#### Goal of the exercise
Under this line sits a listing. Repeat exactly and only its lines from the one holding "How many objects are in the image?" through the one holding "Order the trapezoids"; skip pictures.

#### Raw records
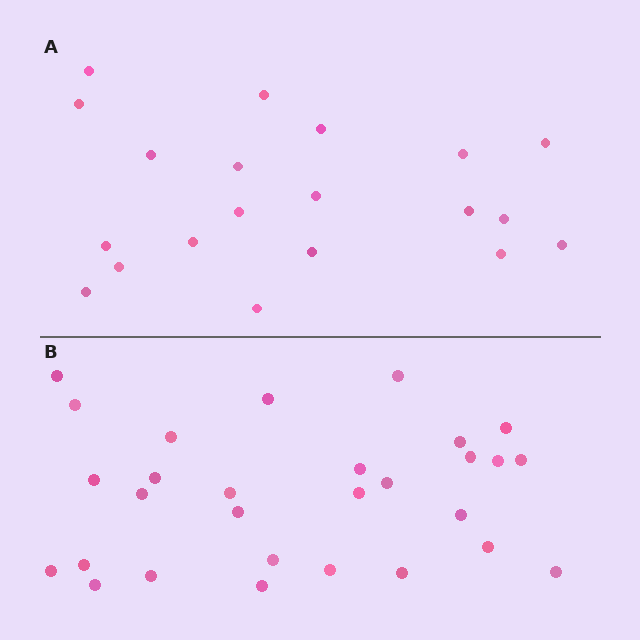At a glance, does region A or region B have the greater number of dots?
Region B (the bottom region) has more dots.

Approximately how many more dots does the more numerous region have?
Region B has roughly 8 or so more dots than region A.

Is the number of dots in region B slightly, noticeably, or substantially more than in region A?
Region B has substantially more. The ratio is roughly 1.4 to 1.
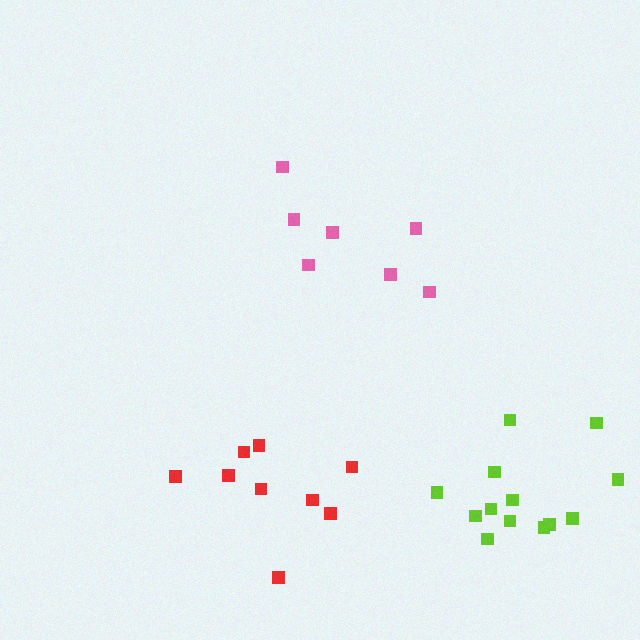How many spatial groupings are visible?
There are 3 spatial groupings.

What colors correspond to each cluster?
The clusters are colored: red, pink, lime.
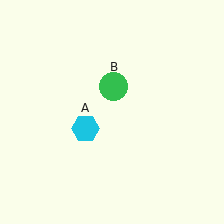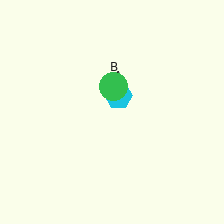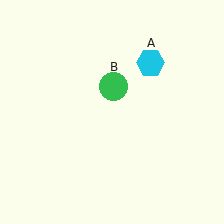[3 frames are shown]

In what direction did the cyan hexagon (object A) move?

---

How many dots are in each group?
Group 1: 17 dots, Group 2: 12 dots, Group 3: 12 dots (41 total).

--

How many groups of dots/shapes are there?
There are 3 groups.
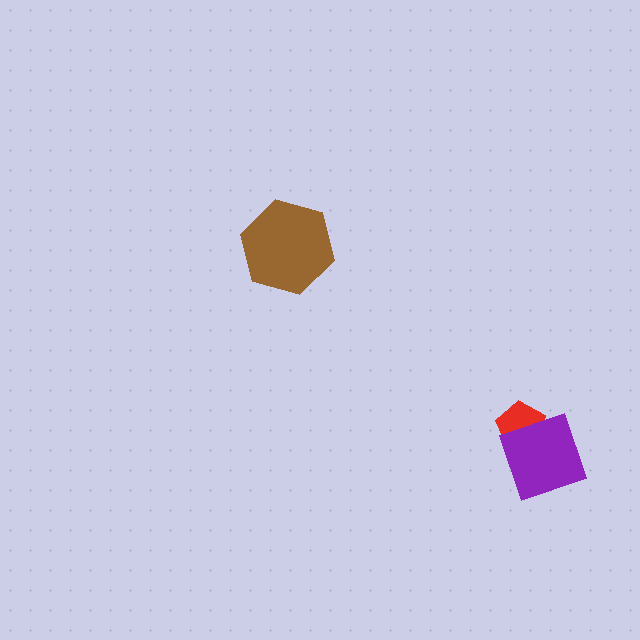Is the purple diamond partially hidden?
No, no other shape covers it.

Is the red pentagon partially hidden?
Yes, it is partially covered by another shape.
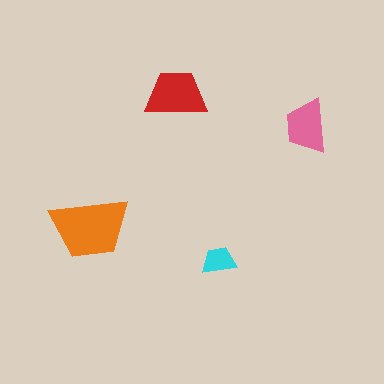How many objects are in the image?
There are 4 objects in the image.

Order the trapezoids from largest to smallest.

#### Written answer
How many objects are in the image?
There are 4 objects in the image.

Order the trapezoids from largest to smallest.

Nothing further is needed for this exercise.